OBJECTIVE |
Identify every line in the material below that contains the string "shoes", and copy each of those lines in full. Case counts.
═══ SUPPLIED RECORDS
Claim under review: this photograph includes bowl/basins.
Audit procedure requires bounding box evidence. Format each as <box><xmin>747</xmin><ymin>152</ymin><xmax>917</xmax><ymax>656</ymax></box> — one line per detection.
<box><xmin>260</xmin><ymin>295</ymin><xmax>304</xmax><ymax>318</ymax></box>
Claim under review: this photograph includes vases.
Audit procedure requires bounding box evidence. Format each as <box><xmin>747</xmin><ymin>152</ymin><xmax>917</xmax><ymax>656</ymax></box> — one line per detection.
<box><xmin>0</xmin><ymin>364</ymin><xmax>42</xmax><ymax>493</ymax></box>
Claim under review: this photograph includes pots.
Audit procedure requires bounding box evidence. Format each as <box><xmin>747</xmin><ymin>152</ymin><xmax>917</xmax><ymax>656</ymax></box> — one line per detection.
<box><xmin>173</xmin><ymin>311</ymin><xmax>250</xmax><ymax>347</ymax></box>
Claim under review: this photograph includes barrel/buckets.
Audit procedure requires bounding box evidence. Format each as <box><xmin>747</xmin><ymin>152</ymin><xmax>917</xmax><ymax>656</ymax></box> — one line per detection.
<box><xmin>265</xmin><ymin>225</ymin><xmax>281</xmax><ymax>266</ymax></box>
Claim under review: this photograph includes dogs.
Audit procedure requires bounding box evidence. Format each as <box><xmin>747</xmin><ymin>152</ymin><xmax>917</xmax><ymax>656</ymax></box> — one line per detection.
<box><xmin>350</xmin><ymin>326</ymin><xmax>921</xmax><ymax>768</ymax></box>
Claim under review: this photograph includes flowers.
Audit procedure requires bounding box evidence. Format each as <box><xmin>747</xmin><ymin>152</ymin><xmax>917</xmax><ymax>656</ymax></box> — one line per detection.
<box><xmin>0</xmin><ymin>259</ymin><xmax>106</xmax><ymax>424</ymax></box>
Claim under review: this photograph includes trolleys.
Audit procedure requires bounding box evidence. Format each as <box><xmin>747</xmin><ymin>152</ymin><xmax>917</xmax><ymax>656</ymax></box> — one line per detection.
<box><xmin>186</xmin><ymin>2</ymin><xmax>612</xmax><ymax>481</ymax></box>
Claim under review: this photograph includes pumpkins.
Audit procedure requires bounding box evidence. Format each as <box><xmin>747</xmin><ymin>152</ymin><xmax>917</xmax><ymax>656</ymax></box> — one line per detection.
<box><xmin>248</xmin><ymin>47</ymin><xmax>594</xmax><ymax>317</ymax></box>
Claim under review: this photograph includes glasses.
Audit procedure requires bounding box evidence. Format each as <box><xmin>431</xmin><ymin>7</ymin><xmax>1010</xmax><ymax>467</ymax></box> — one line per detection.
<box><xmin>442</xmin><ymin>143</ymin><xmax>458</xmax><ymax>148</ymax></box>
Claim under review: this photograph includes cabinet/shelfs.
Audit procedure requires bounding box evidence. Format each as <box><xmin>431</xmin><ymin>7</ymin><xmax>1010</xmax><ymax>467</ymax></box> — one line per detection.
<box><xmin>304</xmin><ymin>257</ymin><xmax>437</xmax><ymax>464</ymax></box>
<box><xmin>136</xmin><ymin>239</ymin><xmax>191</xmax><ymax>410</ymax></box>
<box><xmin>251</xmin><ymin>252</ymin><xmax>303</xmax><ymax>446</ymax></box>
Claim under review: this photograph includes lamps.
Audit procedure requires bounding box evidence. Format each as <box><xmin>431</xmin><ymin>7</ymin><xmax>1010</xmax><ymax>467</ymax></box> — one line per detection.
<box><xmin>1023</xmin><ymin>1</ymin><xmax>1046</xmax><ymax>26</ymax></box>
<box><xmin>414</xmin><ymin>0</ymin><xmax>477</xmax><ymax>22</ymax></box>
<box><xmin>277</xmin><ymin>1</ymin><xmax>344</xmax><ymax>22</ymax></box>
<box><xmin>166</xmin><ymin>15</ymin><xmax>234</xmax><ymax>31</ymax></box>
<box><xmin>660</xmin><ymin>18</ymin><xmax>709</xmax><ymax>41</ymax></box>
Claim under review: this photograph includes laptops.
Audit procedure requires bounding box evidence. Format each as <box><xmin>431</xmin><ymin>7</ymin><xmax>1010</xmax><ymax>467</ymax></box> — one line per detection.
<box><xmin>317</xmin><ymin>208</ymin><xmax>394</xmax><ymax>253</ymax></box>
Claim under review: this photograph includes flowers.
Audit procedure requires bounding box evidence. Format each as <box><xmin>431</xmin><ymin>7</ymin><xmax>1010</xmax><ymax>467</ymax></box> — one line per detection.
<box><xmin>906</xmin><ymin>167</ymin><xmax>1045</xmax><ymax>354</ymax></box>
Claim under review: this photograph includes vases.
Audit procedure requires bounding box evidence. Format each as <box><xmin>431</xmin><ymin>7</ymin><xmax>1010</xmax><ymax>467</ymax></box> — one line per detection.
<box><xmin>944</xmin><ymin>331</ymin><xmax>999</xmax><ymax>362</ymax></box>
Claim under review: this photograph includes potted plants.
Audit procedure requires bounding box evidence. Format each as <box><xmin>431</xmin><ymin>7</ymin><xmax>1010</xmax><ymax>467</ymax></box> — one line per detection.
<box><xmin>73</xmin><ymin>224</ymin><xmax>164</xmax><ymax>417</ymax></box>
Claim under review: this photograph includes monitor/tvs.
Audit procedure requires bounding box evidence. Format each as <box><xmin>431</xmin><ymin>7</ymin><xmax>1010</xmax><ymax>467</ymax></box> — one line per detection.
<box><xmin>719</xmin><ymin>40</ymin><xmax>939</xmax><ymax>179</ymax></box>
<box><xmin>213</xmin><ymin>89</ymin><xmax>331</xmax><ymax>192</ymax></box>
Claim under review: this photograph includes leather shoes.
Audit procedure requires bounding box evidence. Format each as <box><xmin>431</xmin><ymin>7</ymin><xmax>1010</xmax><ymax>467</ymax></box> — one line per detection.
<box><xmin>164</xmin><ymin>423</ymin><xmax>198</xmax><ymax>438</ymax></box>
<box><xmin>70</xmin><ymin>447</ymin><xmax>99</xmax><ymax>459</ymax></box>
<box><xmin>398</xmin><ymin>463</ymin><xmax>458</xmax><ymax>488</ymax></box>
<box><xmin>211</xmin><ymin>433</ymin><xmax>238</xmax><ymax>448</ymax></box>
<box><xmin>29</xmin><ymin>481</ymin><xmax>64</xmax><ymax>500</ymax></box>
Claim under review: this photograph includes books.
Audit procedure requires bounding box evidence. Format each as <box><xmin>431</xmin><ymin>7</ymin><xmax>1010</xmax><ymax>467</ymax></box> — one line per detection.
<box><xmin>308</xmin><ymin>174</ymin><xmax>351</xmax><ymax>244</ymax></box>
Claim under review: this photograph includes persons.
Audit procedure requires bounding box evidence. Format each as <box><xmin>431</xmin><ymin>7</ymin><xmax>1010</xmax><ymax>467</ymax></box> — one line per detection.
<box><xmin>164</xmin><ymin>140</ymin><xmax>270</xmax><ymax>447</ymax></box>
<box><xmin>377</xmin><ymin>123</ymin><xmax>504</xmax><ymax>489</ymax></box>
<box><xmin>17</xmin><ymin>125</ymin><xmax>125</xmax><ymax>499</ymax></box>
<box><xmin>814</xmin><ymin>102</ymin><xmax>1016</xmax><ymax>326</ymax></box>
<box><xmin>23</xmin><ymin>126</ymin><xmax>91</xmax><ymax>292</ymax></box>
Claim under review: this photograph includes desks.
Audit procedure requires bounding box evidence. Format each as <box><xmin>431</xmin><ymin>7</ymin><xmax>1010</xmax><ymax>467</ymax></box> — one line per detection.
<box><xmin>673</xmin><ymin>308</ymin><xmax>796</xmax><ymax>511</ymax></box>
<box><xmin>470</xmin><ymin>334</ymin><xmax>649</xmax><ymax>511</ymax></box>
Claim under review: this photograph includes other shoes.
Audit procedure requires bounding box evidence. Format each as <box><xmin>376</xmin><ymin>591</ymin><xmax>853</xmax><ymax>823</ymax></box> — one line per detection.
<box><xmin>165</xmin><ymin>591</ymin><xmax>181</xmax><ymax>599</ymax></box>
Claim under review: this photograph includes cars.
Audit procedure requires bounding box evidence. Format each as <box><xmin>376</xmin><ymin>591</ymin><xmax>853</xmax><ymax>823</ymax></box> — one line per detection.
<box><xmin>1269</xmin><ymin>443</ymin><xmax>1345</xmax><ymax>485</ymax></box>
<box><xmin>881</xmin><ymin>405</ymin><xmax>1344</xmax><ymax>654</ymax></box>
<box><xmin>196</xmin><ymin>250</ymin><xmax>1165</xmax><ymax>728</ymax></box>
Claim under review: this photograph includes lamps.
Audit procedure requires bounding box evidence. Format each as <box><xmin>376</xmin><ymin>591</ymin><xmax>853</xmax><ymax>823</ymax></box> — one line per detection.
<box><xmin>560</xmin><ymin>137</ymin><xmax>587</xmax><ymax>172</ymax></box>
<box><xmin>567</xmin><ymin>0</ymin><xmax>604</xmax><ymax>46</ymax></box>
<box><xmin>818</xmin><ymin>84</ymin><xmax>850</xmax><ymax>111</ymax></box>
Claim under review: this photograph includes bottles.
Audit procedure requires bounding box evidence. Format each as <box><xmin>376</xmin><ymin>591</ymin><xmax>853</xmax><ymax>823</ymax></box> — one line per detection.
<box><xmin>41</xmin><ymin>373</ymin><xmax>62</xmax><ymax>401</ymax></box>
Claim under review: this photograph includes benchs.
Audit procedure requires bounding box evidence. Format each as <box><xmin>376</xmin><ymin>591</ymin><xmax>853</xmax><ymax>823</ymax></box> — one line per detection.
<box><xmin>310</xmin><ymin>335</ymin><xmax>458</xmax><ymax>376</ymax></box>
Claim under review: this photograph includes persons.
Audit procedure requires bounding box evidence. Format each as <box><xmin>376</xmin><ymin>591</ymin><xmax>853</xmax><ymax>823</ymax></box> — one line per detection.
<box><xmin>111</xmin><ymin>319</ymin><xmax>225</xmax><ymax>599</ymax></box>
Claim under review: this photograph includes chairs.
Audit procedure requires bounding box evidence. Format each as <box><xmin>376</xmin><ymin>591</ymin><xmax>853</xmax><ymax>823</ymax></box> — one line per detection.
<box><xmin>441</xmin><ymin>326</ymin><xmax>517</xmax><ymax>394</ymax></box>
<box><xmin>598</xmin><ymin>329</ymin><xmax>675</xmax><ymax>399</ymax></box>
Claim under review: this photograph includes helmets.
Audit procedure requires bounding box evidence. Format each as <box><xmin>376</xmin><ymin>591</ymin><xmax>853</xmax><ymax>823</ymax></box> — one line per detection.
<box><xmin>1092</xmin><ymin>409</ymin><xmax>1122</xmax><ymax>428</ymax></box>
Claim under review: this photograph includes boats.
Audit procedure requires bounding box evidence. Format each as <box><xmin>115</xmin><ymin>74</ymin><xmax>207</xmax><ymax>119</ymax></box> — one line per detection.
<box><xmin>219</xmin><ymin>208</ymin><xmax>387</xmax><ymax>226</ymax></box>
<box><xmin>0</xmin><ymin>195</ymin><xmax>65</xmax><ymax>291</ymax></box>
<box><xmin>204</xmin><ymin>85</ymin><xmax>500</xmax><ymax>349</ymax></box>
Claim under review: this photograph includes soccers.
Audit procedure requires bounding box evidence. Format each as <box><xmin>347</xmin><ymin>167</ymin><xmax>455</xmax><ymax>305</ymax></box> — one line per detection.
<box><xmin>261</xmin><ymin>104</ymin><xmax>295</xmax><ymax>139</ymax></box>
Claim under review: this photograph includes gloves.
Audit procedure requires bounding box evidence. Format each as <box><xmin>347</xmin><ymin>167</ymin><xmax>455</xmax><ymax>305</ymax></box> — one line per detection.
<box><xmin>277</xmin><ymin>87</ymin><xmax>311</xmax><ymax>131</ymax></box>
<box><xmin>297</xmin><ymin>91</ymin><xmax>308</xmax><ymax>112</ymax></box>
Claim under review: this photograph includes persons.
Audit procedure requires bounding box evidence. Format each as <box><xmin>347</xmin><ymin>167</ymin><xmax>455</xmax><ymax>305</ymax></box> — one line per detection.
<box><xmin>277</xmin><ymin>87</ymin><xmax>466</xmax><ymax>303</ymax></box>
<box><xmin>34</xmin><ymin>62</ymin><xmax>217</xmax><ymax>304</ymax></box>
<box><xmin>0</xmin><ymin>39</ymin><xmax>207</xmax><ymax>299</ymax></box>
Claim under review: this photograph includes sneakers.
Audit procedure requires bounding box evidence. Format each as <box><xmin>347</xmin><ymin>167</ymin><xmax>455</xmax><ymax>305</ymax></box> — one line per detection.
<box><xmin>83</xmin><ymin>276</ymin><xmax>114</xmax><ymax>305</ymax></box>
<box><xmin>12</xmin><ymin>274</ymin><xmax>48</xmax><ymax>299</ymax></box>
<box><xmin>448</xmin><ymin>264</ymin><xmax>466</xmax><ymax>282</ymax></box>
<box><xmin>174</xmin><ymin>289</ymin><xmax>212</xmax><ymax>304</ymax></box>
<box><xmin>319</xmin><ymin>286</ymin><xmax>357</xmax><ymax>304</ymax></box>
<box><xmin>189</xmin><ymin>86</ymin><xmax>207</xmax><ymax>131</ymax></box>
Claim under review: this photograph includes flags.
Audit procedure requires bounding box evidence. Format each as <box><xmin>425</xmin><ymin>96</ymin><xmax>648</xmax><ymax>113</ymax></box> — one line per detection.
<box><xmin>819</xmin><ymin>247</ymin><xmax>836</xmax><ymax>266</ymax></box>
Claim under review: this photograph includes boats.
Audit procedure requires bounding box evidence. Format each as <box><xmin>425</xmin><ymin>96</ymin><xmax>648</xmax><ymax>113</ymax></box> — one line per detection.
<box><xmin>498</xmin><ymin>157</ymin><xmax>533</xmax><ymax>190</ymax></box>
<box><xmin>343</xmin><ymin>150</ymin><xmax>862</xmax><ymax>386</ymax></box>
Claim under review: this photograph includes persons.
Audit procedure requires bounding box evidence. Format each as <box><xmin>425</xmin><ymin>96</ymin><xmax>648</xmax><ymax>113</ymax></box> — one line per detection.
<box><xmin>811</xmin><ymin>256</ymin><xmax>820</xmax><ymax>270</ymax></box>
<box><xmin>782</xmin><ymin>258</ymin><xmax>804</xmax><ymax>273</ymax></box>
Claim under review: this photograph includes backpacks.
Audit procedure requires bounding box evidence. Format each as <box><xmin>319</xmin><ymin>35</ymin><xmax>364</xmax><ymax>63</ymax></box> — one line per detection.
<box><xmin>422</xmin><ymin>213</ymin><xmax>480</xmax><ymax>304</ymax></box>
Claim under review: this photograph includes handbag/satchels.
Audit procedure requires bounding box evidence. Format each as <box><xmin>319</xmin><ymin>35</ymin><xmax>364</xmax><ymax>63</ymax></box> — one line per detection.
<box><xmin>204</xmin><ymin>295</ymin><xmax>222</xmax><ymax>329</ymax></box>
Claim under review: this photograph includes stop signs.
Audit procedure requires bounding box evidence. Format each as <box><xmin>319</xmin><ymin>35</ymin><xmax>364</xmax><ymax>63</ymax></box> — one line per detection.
══════
REPLY |
Claim under review: this photograph includes leather shoes.
Claim under review: this photograph includes other shoes.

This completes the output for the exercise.